(Collection entries)
--- START ---

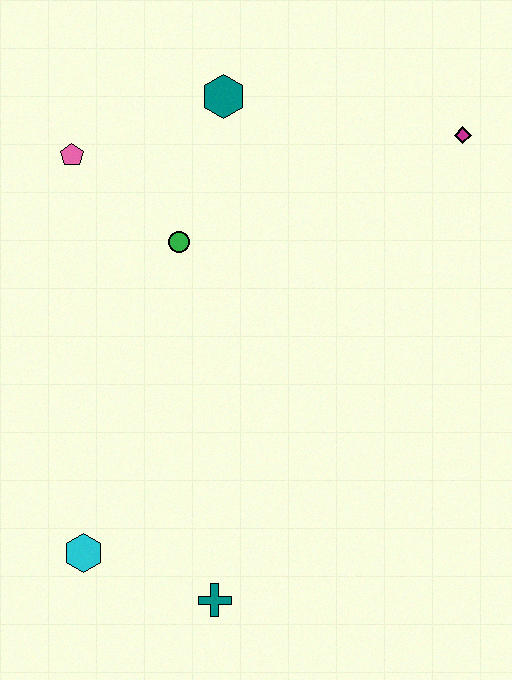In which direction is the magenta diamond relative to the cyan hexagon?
The magenta diamond is above the cyan hexagon.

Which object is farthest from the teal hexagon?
The teal cross is farthest from the teal hexagon.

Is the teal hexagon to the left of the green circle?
No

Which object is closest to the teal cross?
The cyan hexagon is closest to the teal cross.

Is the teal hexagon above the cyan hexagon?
Yes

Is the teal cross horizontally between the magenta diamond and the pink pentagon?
Yes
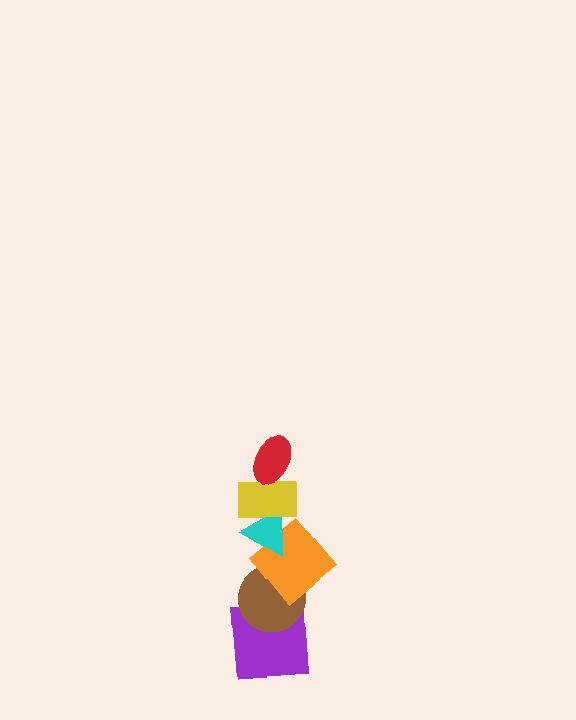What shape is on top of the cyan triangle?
The yellow rectangle is on top of the cyan triangle.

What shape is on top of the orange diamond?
The cyan triangle is on top of the orange diamond.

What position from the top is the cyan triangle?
The cyan triangle is 3rd from the top.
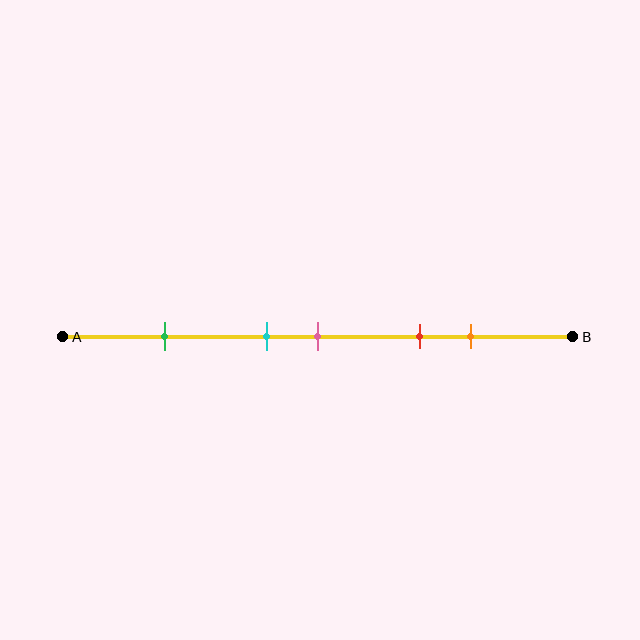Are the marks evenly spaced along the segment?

--- END ---

*THE REQUEST*: Copy out all of the data word for word. Do not carry over any picture.

*CORRECT RESPONSE*:
In which direction is the magenta diamond relative to the cyan hexagon?
The magenta diamond is above the cyan hexagon.

Which object is farthest from the teal hexagon?
The teal cross is farthest from the teal hexagon.

Is the teal hexagon to the left of the green circle?
No

Which object is closest to the teal cross?
The cyan hexagon is closest to the teal cross.

Is the teal hexagon above the cyan hexagon?
Yes

Is the teal cross horizontally between the magenta diamond and the pink pentagon?
Yes
What shape is on top of the cyan triangle?
The yellow rectangle is on top of the cyan triangle.

What shape is on top of the orange diamond?
The cyan triangle is on top of the orange diamond.

What position from the top is the cyan triangle?
The cyan triangle is 3rd from the top.
Are the marks evenly spaced along the segment?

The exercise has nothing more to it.